● Stated task: Reproduce all the lines exactly as they stand, apart from the pictures.

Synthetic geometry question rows
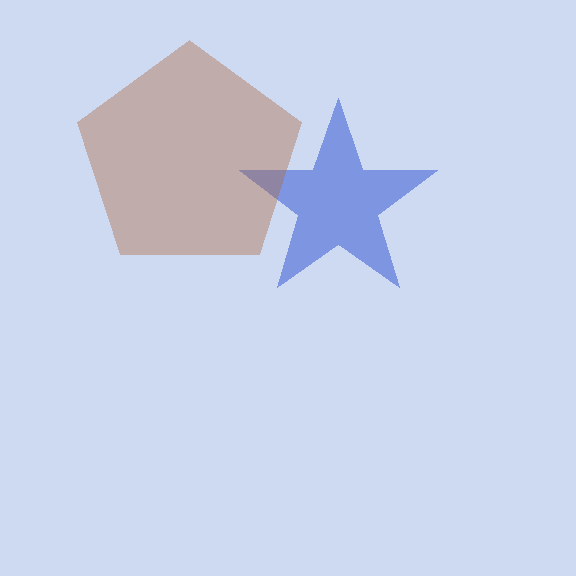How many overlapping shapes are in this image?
There are 2 overlapping shapes in the image.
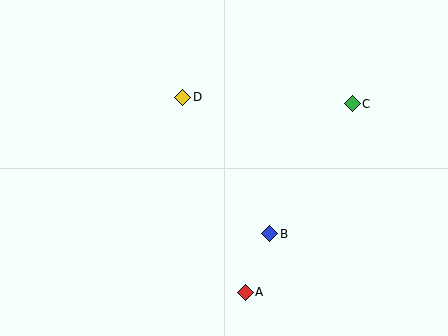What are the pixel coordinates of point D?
Point D is at (183, 97).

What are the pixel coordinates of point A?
Point A is at (245, 292).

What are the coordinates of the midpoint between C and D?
The midpoint between C and D is at (268, 101).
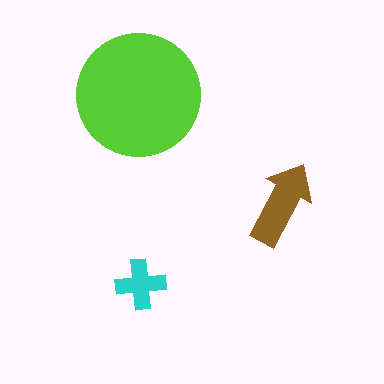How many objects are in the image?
There are 3 objects in the image.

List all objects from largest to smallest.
The lime circle, the brown arrow, the cyan cross.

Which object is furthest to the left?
The lime circle is leftmost.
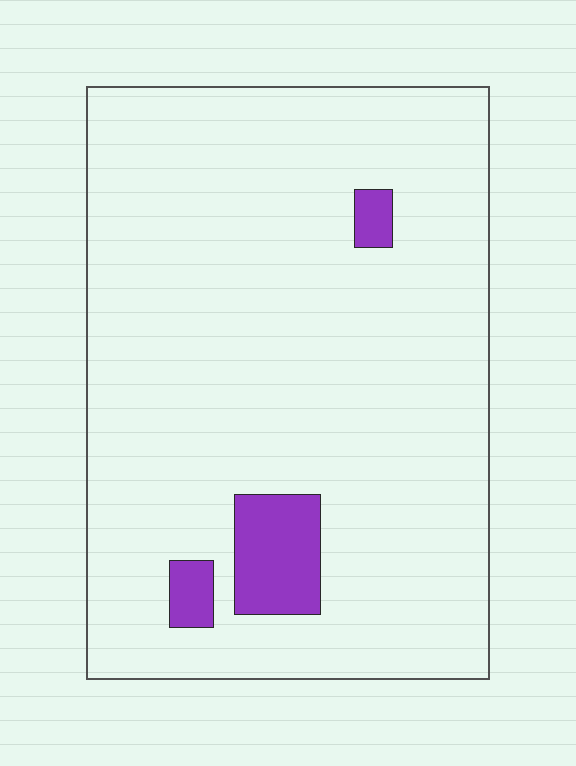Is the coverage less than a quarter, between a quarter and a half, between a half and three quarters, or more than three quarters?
Less than a quarter.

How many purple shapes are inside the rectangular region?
3.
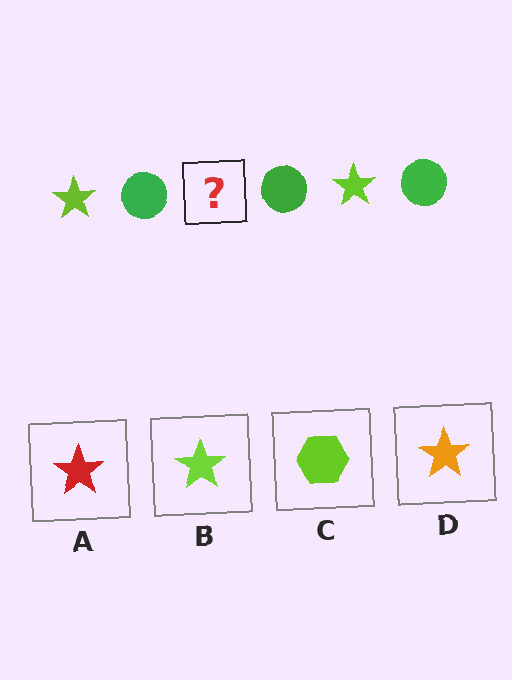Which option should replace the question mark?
Option B.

● The output:
How many overlapping shapes are in this image?
There are 2 overlapping shapes in the image.
What are the pixel coordinates of point D?
Point D is at (183, 97).

What are the pixel coordinates of point A?
Point A is at (245, 292).

What are the coordinates of the midpoint between C and D?
The midpoint between C and D is at (268, 101).
How many objects are in the image?
There are 3 objects in the image.

List all objects from largest to smallest.
The lime circle, the brown arrow, the cyan cross.

Which object is furthest to the left?
The lime circle is leftmost.
Is the coverage less than a quarter, between a quarter and a half, between a half and three quarters, or more than three quarters?
Less than a quarter.

How many purple shapes are inside the rectangular region?
3.
Which option should replace the question mark?
Option B.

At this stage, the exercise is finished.